<<<<
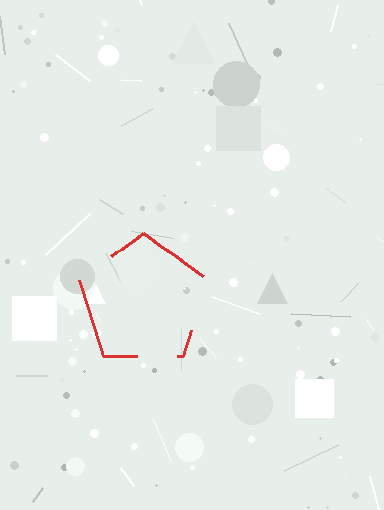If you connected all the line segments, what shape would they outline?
They would outline a pentagon.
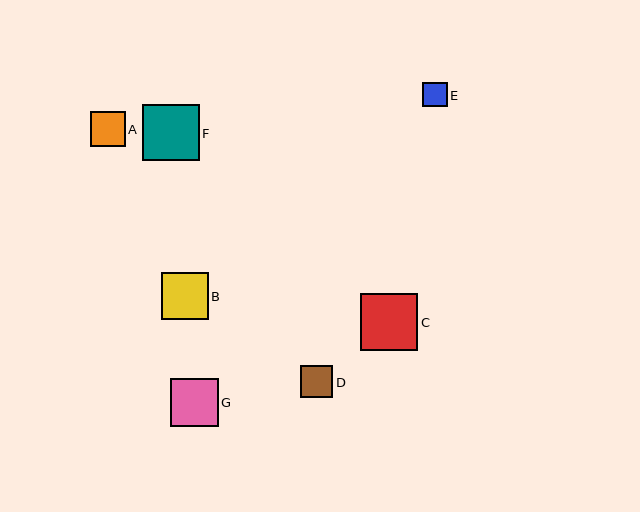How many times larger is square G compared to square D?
Square G is approximately 1.5 times the size of square D.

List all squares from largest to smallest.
From largest to smallest: C, F, G, B, A, D, E.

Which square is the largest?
Square C is the largest with a size of approximately 57 pixels.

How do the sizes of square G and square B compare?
Square G and square B are approximately the same size.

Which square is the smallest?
Square E is the smallest with a size of approximately 25 pixels.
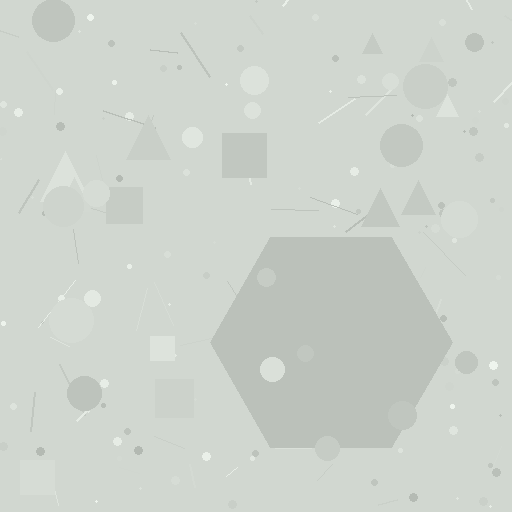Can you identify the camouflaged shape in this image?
The camouflaged shape is a hexagon.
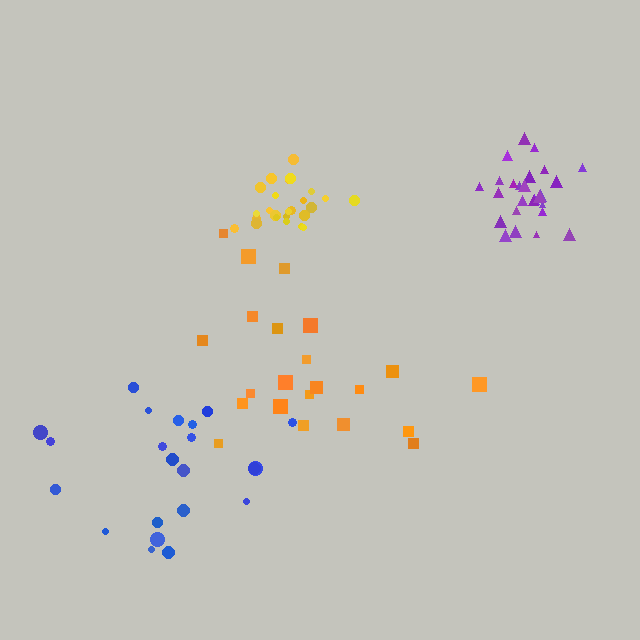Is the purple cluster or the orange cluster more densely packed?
Purple.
>>>>
• STATED GOAL
Set down the lines of the records above exactly, apart from the pictures.

• EXERCISE ANSWER
If you connected all the line segments, what shape would they outline?
They would outline a pentagon.
How many times larger is square G compared to square D?
Square G is approximately 1.5 times the size of square D.

List all squares from largest to smallest.
From largest to smallest: C, F, G, B, A, D, E.

Which square is the largest?
Square C is the largest with a size of approximately 57 pixels.

How do the sizes of square G and square B compare?
Square G and square B are approximately the same size.

Which square is the smallest?
Square E is the smallest with a size of approximately 25 pixels.
Can you identify the camouflaged shape in this image?
The camouflaged shape is a hexagon.
Is the purple cluster or the orange cluster more densely packed?
Purple.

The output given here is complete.